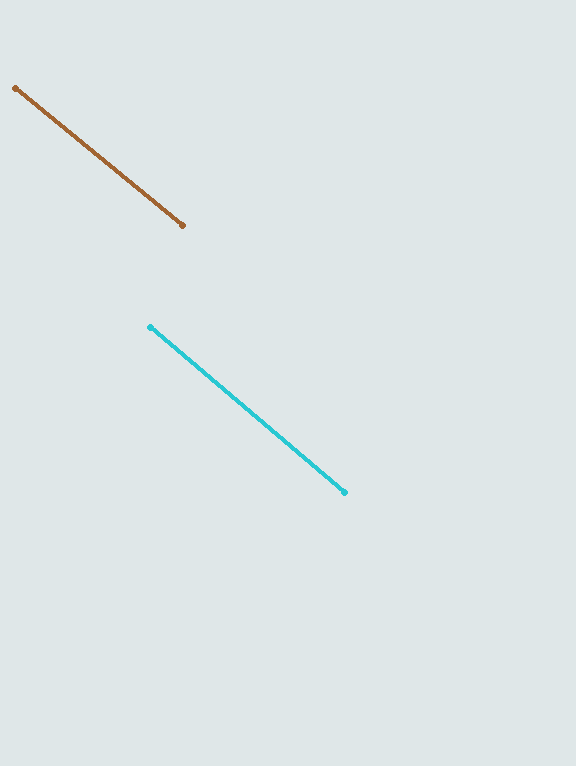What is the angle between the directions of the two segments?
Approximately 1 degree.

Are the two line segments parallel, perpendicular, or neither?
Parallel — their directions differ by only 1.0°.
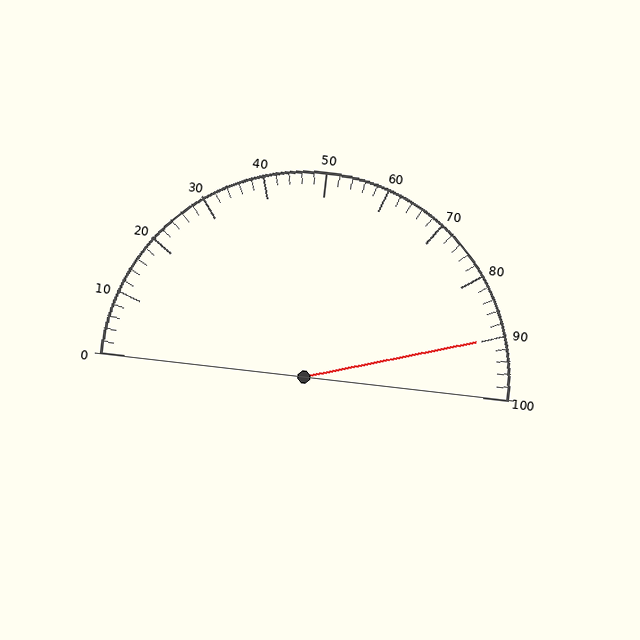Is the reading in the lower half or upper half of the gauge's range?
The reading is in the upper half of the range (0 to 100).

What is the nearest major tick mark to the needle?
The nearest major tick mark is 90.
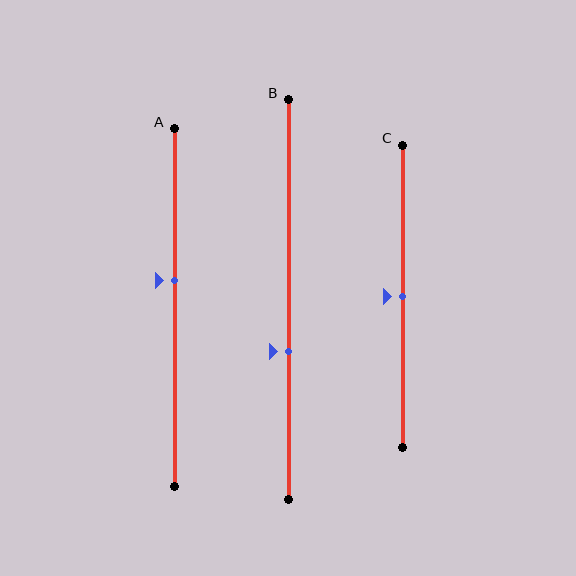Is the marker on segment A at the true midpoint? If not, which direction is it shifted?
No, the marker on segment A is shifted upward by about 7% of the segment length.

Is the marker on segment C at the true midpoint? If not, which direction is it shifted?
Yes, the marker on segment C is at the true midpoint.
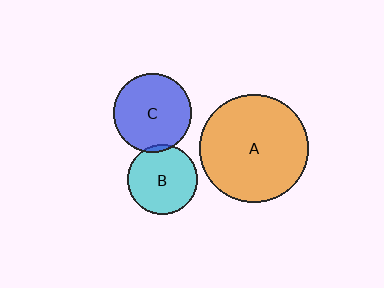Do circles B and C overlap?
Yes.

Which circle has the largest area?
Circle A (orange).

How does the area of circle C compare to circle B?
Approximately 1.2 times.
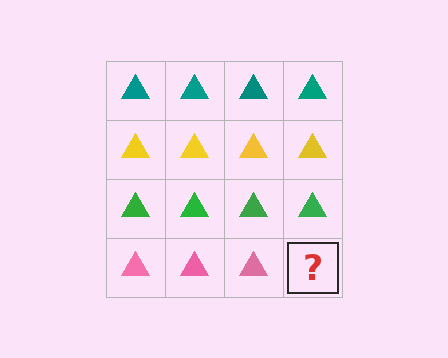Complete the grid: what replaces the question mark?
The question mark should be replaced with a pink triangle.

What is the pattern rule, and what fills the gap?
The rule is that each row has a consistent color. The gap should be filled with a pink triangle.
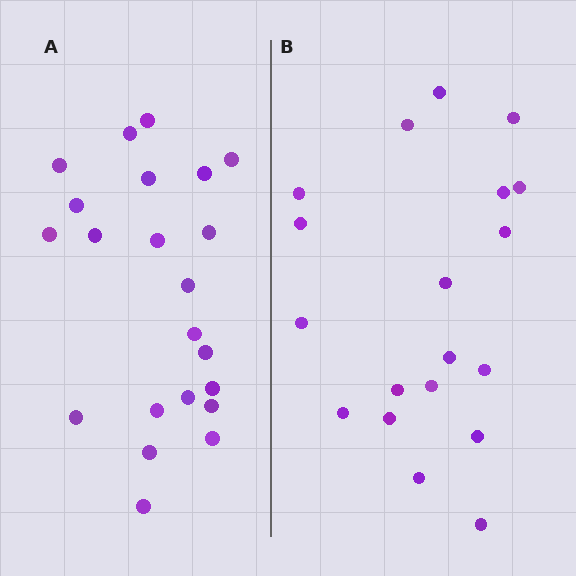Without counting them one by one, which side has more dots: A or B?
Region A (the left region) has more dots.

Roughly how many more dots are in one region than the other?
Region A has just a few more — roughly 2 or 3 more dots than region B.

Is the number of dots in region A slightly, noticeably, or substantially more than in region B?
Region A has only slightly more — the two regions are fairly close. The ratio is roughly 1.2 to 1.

--------

◆ Aim ◆
Print, exactly and only, the lines running from the line with "What is the pattern" through the last line of the data, including both. Skip any picture.

◆ Task answer ◆
What is the pattern rule, and what fills the gap?
The rule is that each row has a consistent color. The gap should be filled with a pink triangle.
Without counting them one by one, which side has more dots: A or B?
Region A (the left region) has more dots.

Roughly how many more dots are in one region than the other?
Region A has just a few more — roughly 2 or 3 more dots than region B.

Is the number of dots in region A slightly, noticeably, or substantially more than in region B?
Region A has only slightly more — the two regions are fairly close. The ratio is roughly 1.2 to 1.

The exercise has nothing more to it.